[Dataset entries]
>>>>

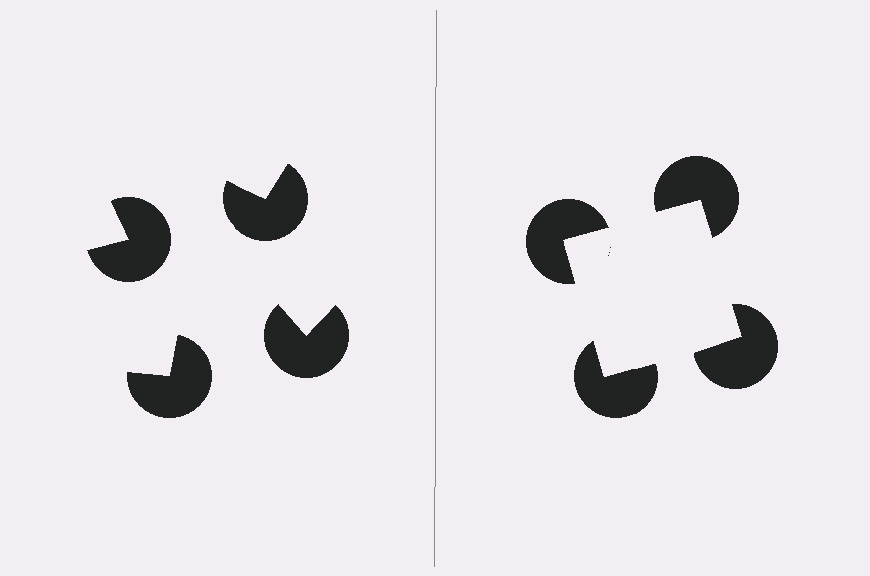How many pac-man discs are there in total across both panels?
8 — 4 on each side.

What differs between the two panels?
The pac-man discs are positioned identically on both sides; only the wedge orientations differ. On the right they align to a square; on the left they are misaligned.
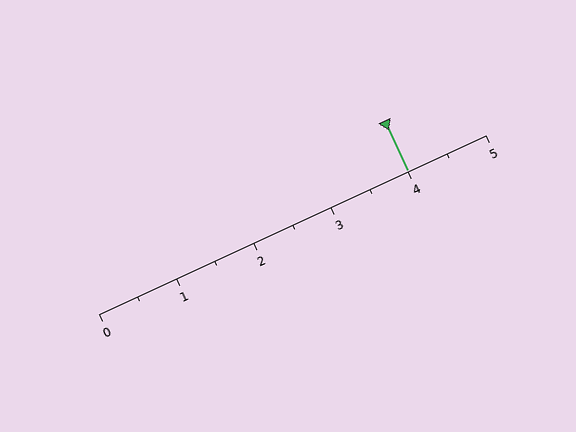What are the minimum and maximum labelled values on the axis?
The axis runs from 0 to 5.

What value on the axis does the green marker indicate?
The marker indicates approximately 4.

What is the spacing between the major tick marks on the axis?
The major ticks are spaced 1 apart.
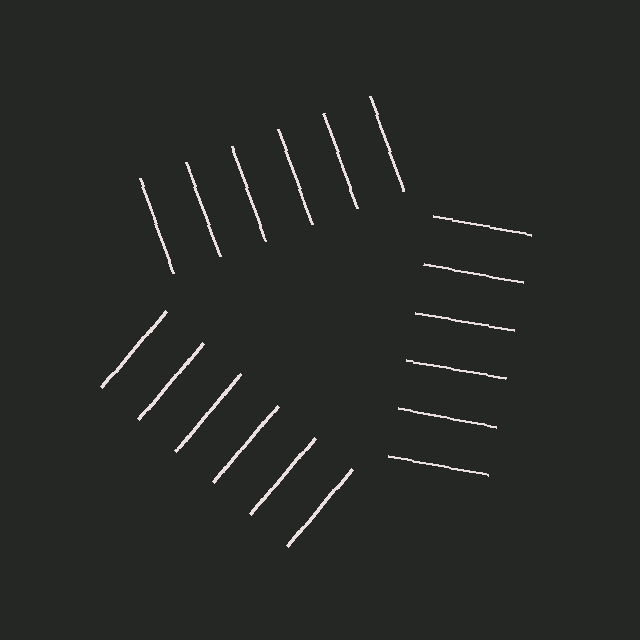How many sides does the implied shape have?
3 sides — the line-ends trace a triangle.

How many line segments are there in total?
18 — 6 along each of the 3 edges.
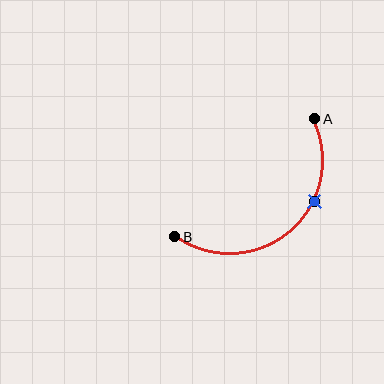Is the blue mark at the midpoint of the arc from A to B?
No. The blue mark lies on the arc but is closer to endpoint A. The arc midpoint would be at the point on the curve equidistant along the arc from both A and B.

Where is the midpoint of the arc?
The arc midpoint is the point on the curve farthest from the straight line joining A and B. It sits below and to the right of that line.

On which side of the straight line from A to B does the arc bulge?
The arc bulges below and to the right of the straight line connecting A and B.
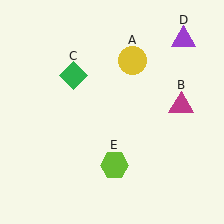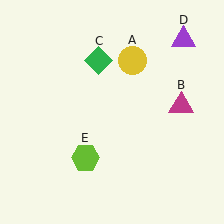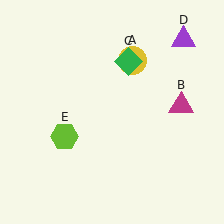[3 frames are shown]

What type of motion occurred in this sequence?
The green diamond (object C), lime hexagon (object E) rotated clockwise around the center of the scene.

<<<<
>>>>

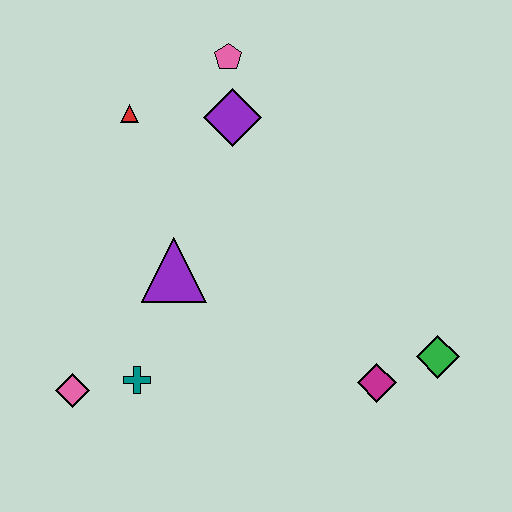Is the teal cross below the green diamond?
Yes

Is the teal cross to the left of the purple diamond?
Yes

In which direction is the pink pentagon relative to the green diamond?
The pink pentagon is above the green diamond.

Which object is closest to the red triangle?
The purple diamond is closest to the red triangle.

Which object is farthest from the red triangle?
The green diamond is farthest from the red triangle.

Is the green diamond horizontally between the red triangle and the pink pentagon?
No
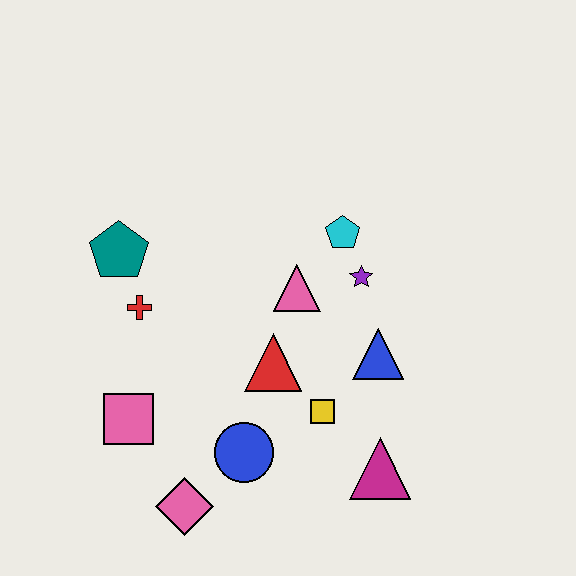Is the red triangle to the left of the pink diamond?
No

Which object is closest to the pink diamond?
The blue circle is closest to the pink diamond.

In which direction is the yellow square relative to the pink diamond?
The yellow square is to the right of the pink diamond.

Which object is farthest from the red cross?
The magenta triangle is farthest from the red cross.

<<<<
>>>>

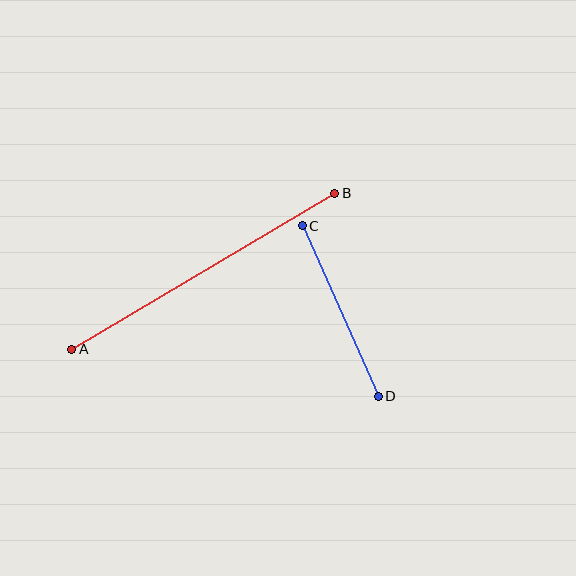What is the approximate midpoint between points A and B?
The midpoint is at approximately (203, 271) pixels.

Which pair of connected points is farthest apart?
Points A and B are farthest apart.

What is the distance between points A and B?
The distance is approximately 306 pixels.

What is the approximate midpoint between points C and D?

<<<<

From the records above, print exactly the lines that run from the line with "Which pair of" to the line with "What is the approximate midpoint between points C", inclusive.

Which pair of connected points is farthest apart?
Points A and B are farthest apart.

What is the distance between points A and B?
The distance is approximately 306 pixels.

What is the approximate midpoint between points C and D?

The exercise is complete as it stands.